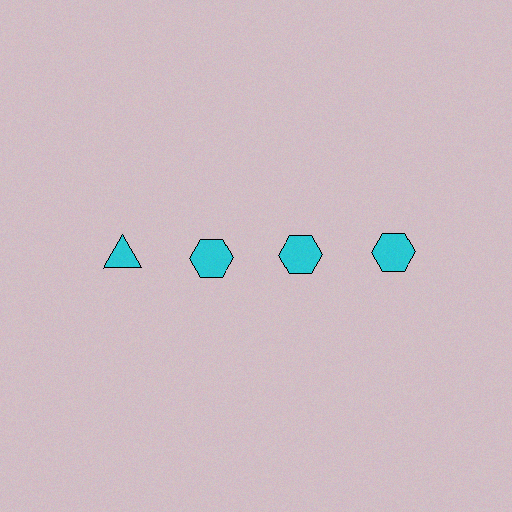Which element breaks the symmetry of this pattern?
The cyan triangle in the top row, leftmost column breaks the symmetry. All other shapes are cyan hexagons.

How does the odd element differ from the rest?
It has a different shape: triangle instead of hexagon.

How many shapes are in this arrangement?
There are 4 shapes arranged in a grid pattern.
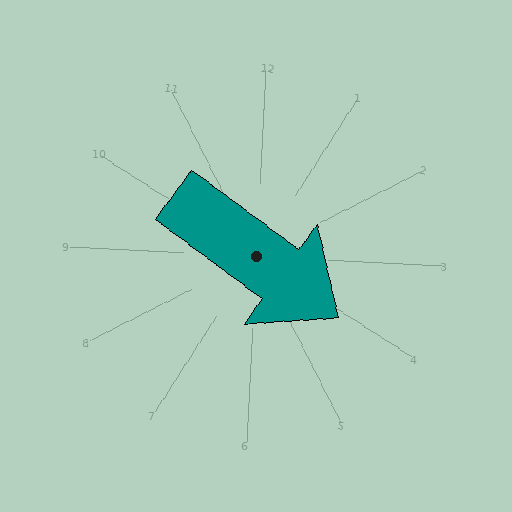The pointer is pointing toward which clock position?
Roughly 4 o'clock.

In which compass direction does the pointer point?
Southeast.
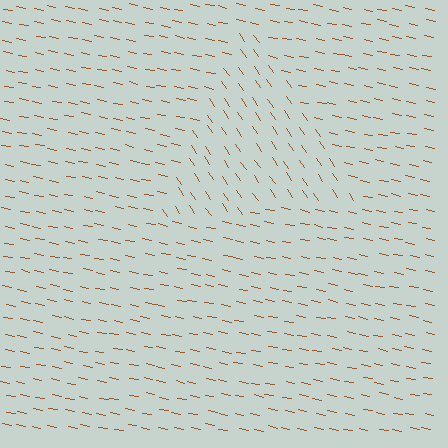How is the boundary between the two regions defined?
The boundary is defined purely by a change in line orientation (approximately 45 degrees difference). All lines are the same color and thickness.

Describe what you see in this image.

——————————

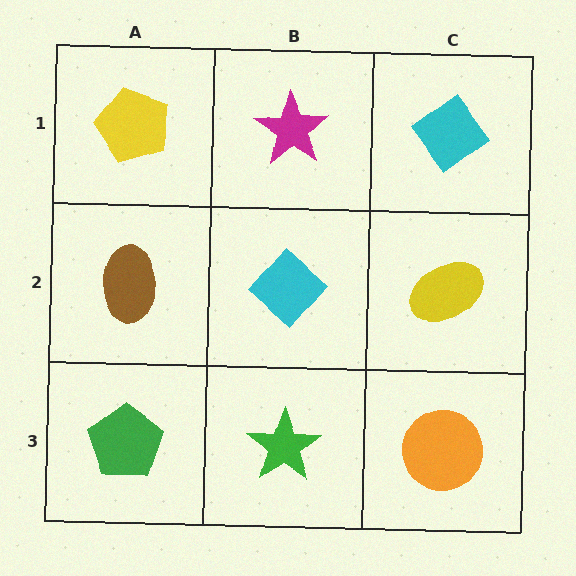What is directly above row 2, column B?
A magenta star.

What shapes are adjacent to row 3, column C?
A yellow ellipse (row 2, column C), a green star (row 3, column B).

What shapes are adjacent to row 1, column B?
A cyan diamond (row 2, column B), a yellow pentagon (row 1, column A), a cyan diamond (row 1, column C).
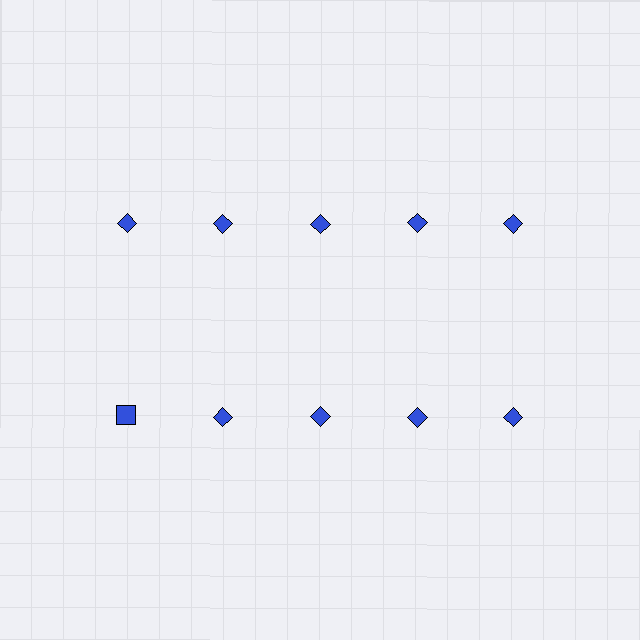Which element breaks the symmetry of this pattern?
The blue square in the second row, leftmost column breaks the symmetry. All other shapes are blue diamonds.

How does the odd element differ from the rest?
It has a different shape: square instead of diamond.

——————————

◆ What you are asked to do
From the records above, copy only the lines running from the line holding "The pointer is" through the line holding "Describe what you see in this image.", with no pictures.

◆ Solution to the problem
The pointer is pointing toward which clock position?
Roughly 4 o'clock.

In which compass direction does the pointer point?
Southeast.
How is the boundary between the two regions defined?
The boundary is defined purely by a change in line orientation (approximately 45 degrees difference). All lines are the same color and thickness.

Describe what you see in this image.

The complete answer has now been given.